> [WORK INSTRUCTIONS]
Word for word, copy all the data and drop the pictures.

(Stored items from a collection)
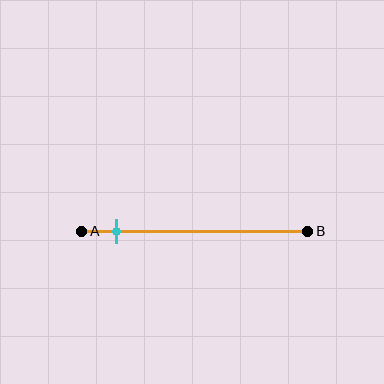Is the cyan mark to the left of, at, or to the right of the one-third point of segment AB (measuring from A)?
The cyan mark is to the left of the one-third point of segment AB.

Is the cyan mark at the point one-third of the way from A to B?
No, the mark is at about 15% from A, not at the 33% one-third point.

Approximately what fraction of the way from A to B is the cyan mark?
The cyan mark is approximately 15% of the way from A to B.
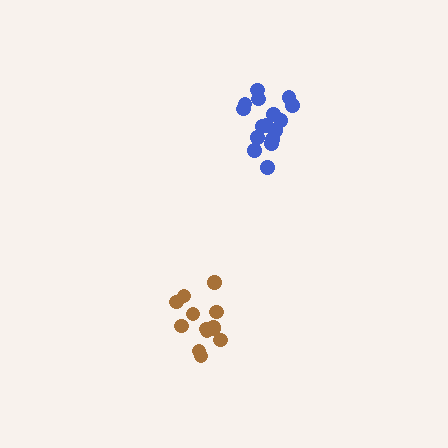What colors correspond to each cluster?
The clusters are colored: brown, blue.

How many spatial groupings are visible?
There are 2 spatial groupings.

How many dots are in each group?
Group 1: 13 dots, Group 2: 16 dots (29 total).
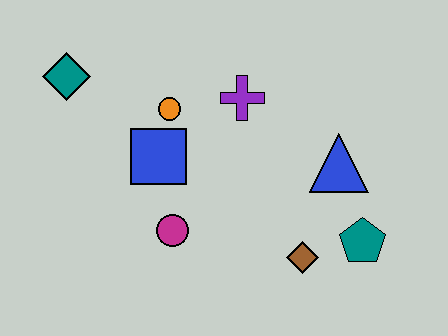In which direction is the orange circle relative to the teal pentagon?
The orange circle is to the left of the teal pentagon.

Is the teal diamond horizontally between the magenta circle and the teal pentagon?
No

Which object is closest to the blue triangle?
The teal pentagon is closest to the blue triangle.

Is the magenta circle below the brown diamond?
No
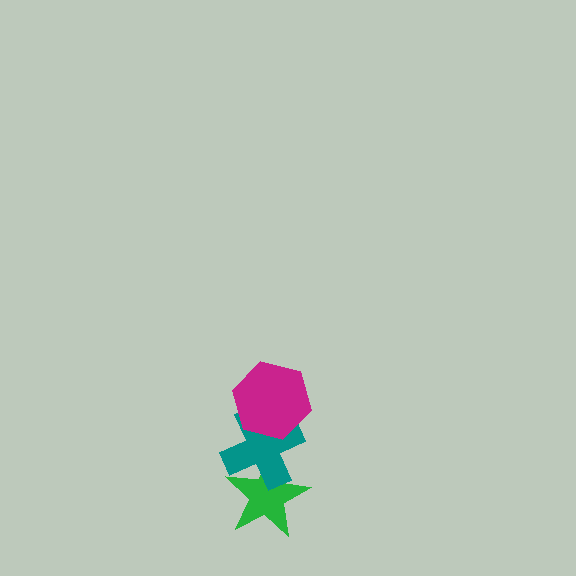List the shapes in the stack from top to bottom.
From top to bottom: the magenta hexagon, the teal cross, the green star.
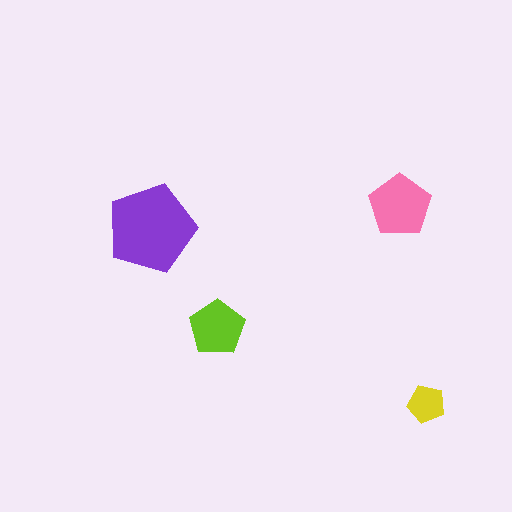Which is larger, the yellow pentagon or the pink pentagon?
The pink one.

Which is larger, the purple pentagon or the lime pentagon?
The purple one.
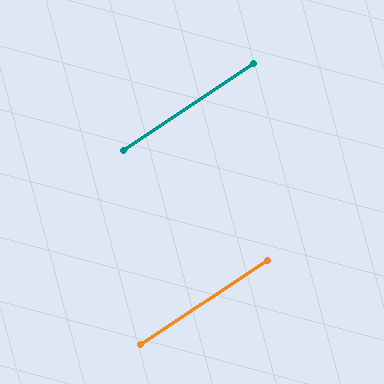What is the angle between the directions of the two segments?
Approximately 0 degrees.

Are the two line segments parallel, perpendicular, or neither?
Parallel — their directions differ by only 0.3°.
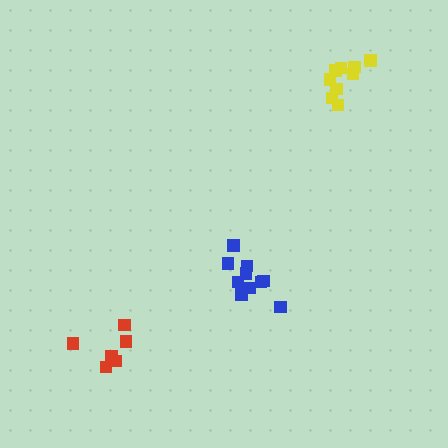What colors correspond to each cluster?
The clusters are colored: blue, red, yellow.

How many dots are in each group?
Group 1: 11 dots, Group 2: 6 dots, Group 3: 9 dots (26 total).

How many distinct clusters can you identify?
There are 3 distinct clusters.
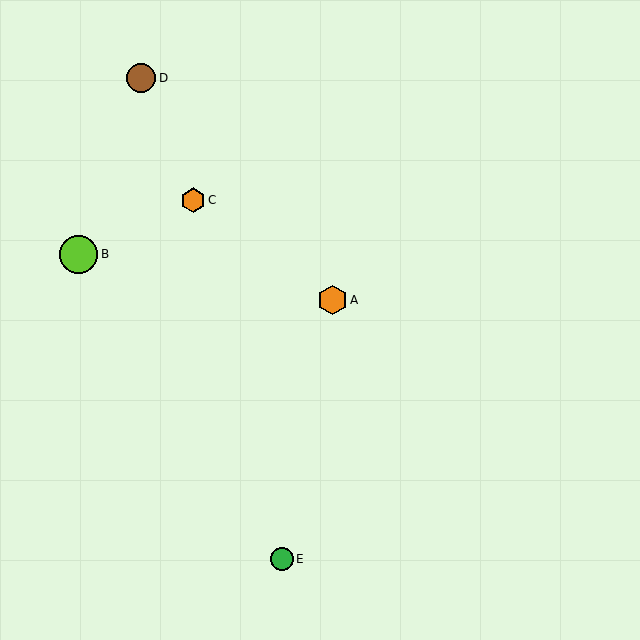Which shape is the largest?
The lime circle (labeled B) is the largest.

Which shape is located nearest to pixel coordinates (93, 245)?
The lime circle (labeled B) at (79, 254) is nearest to that location.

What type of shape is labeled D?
Shape D is a brown circle.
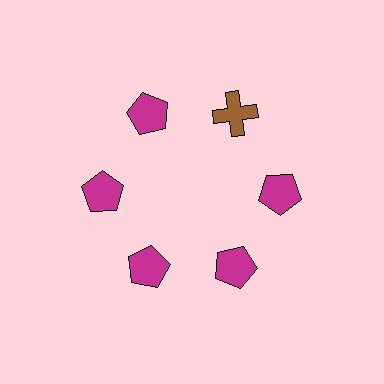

> [RESPONSE TO THIS EXERCISE]
Is the cyan mark to the left of, at, or to the right of the one-third point of segment AB (measuring from A)?
The cyan mark is to the left of the one-third point of segment AB.

Is the cyan mark at the point one-third of the way from A to B?
No, the mark is at about 15% from A, not at the 33% one-third point.

Approximately what fraction of the way from A to B is the cyan mark?
The cyan mark is approximately 15% of the way from A to B.
What colors correspond to each cluster?
The clusters are colored: brown, blue.

How many spatial groupings are visible?
There are 2 spatial groupings.

How many dots are in each group?
Group 1: 13 dots, Group 2: 16 dots (29 total).
In which direction is the orange circle relative to the teal pentagon?
The orange circle is to the left of the teal pentagon.

Is the teal diamond horizontally between the magenta circle and the teal pentagon?
No

Which object is closest to the blue triangle?
The teal pentagon is closest to the blue triangle.

Is the magenta circle below the brown diamond?
No
List the shapes in the stack from top to bottom.
From top to bottom: the magenta hexagon, the teal cross, the green star.
Which is larger, the yellow pentagon or the pink pentagon?
The pink one.

Which is larger, the purple pentagon or the lime pentagon?
The purple one.
What is the angle between the directions of the two segments?
Approximately 0 degrees.

Are the two line segments parallel, perpendicular, or neither?
Parallel — their directions differ by only 0.3°.
What colors correspond to each cluster?
The clusters are colored: blue, red, yellow.

How many dots are in each group?
Group 1: 11 dots, Group 2: 6 dots, Group 3: 9 dots (26 total).

How many distinct clusters can you identify?
There are 3 distinct clusters.
Which shape is the largest?
The lime circle (labeled B) is the largest.

Which shape is located nearest to pixel coordinates (93, 245)?
The lime circle (labeled B) at (79, 254) is nearest to that location.

What type of shape is labeled D?
Shape D is a brown circle.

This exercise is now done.